### DATA LINES

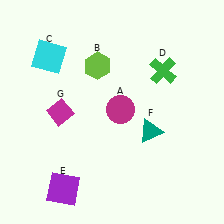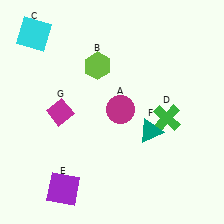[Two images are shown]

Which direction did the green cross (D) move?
The green cross (D) moved down.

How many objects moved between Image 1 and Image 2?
2 objects moved between the two images.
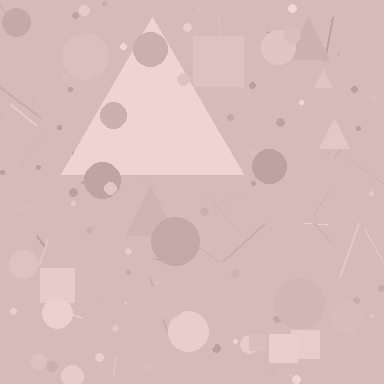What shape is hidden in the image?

######

> [AIM OF THE TASK] Quote the records above exactly, leaving out any pictures.

> [RESPONSE TO THE EXERCISE]
[Two images are shown]

Which direction did the green cross (D) move?
The green cross (D) moved down.

How many objects moved between Image 1 and Image 2?
2 objects moved between the two images.
What shape is hidden in the image?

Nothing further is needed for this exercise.